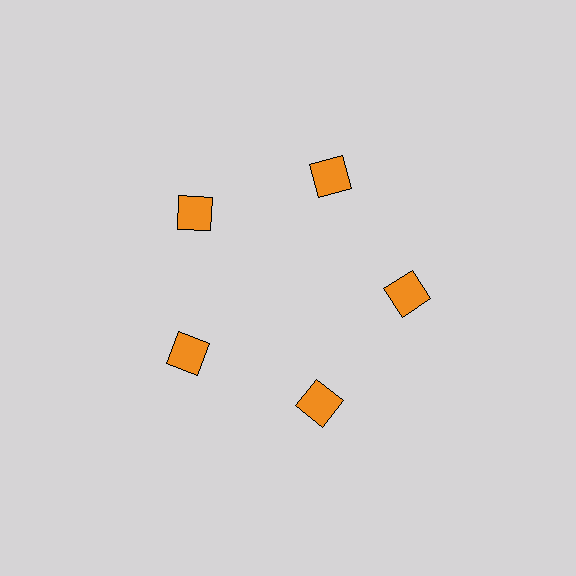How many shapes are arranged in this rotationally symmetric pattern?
There are 5 shapes, arranged in 5 groups of 1.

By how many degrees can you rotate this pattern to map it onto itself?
The pattern maps onto itself every 72 degrees of rotation.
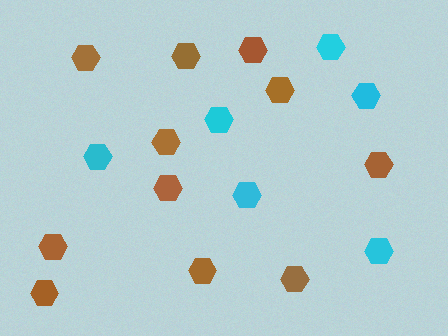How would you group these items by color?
There are 2 groups: one group of cyan hexagons (6) and one group of brown hexagons (11).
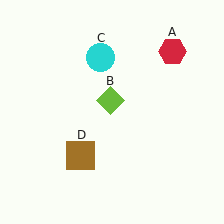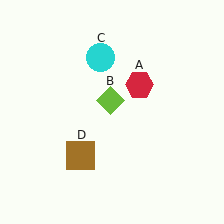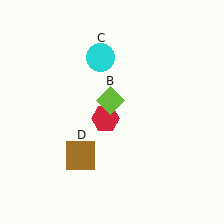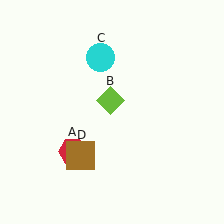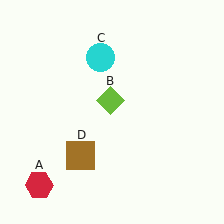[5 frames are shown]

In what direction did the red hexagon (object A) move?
The red hexagon (object A) moved down and to the left.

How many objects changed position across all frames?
1 object changed position: red hexagon (object A).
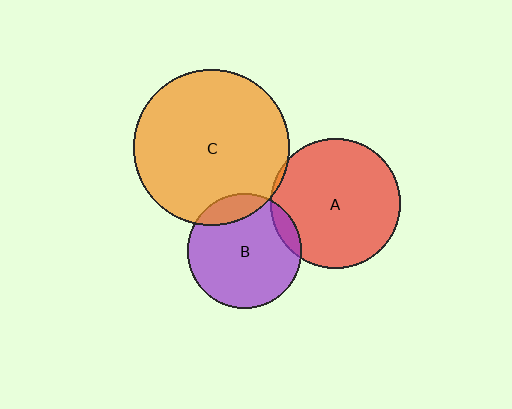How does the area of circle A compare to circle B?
Approximately 1.3 times.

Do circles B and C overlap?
Yes.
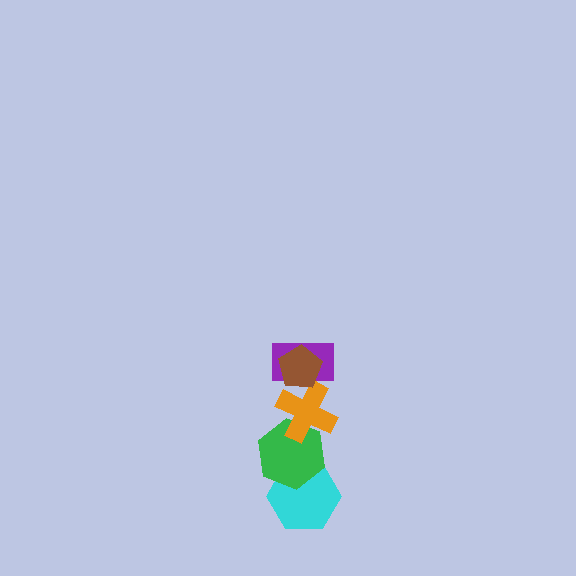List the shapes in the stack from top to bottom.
From top to bottom: the brown pentagon, the purple rectangle, the orange cross, the green hexagon, the cyan hexagon.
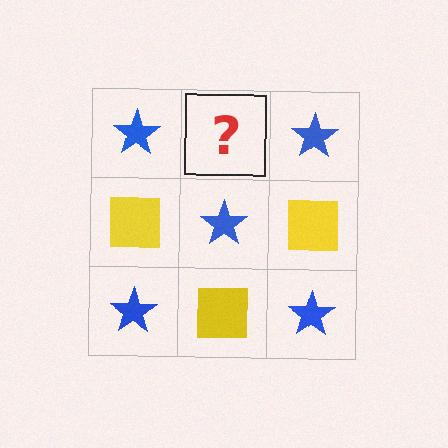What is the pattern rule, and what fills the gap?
The rule is that it alternates blue star and yellow square in a checkerboard pattern. The gap should be filled with a yellow square.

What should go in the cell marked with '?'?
The missing cell should contain a yellow square.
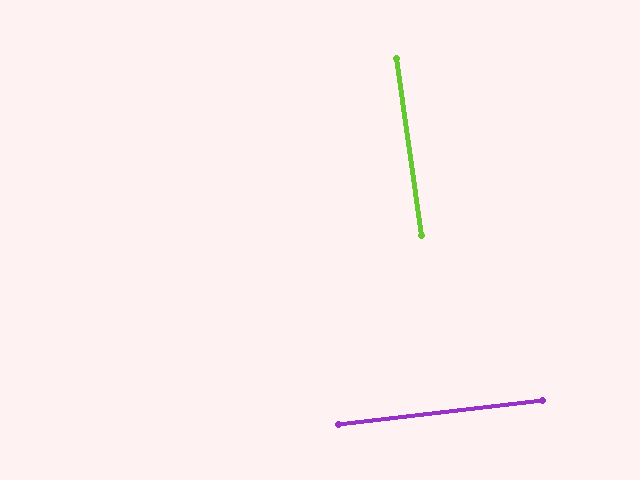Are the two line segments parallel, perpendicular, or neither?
Perpendicular — they meet at approximately 89°.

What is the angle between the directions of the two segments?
Approximately 89 degrees.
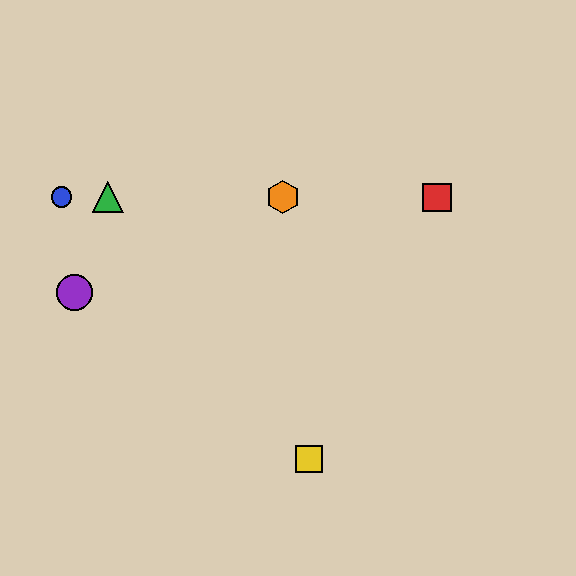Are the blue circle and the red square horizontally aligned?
Yes, both are at y≈197.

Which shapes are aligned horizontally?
The red square, the blue circle, the green triangle, the orange hexagon are aligned horizontally.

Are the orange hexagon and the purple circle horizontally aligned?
No, the orange hexagon is at y≈197 and the purple circle is at y≈293.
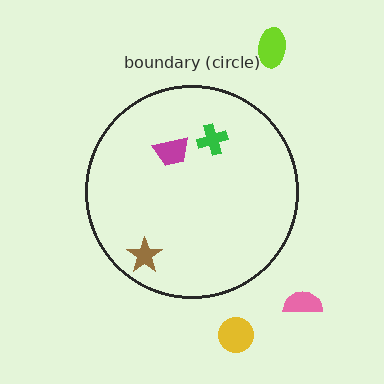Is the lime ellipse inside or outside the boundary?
Outside.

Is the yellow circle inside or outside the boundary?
Outside.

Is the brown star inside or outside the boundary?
Inside.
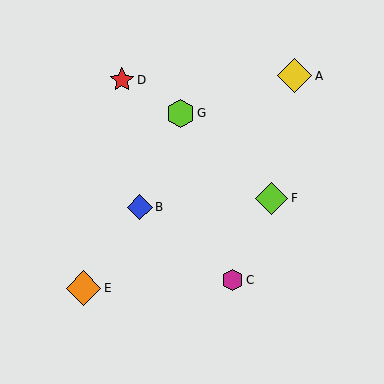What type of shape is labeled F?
Shape F is a lime diamond.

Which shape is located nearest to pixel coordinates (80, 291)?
The orange diamond (labeled E) at (84, 288) is nearest to that location.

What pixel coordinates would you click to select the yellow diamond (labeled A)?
Click at (295, 76) to select the yellow diamond A.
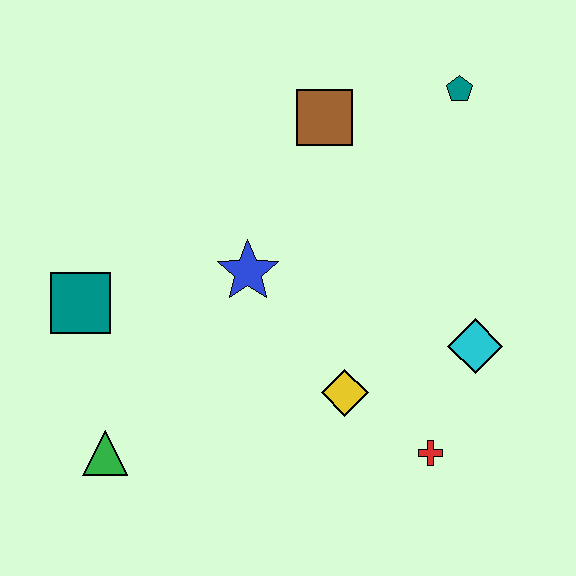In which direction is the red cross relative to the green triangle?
The red cross is to the right of the green triangle.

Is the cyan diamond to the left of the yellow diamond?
No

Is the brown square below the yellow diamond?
No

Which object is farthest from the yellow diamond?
The teal pentagon is farthest from the yellow diamond.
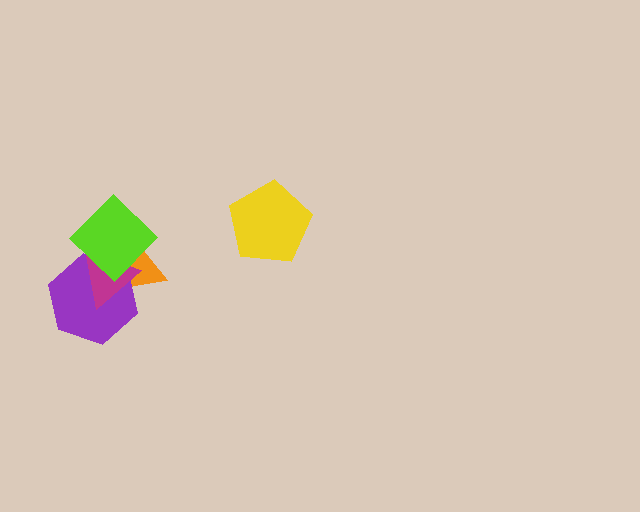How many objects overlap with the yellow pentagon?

Goal of the exercise -> Quote every record above exactly, leaving out the pictures.

Completed exercise ->
How many shapes are arranged in this rotationally symmetric pattern?
There are 5 shapes, arranged in 5 groups of 1.

By how many degrees can you rotate this pattern to map it onto itself?
The pattern maps onto itself every 72 degrees of rotation.
How would you group these items by color?
There are 2 groups: one group of cyan hexagons (6) and one group of brown hexagons (11).
[5 frames are shown]

In what direction did the red hexagon (object A) move?
The red hexagon (object A) moved down and to the left.

How many objects changed position across all frames?
1 object changed position: red hexagon (object A).
How does the area of circle A compare to circle B?
Approximately 1.3 times.

Do circles B and C overlap?
Yes.
List the shapes in the stack from top to bottom.
From top to bottom: the brown pentagon, the purple rectangle, the orange cross, the green hexagon, the cyan hexagon.
What is the pattern rule, and what fills the gap?
The rule is that it alternates blue star and yellow square in a checkerboard pattern. The gap should be filled with a yellow square.

What should go in the cell marked with '?'?
The missing cell should contain a yellow square.
Are the two line segments parallel, perpendicular, or neither?
Perpendicular — they meet at approximately 89°.

What is the angle between the directions of the two segments?
Approximately 89 degrees.
Are the blue circle and the red square horizontally aligned?
Yes, both are at y≈197.

Which shapes are aligned horizontally?
The red square, the blue circle, the green triangle, the orange hexagon are aligned horizontally.

Are the orange hexagon and the purple circle horizontally aligned?
No, the orange hexagon is at y≈197 and the purple circle is at y≈293.
Is the lime ellipse inside or outside the boundary?
Outside.

Is the yellow circle inside or outside the boundary?
Outside.

Is the brown star inside or outside the boundary?
Inside.
What type of shape is labeled F?
Shape F is a lime diamond.

Which shape is located nearest to pixel coordinates (80, 291)?
The orange diamond (labeled E) at (84, 288) is nearest to that location.

What pixel coordinates would you click to select the yellow diamond (labeled A)?
Click at (295, 76) to select the yellow diamond A.
In which direction is the red cross relative to the green triangle?
The red cross is to the right of the green triangle.

Is the cyan diamond to the left of the yellow diamond?
No

Is the brown square below the yellow diamond?
No

Which object is farthest from the yellow diamond?
The teal pentagon is farthest from the yellow diamond.
How many objects overlap with the yellow pentagon?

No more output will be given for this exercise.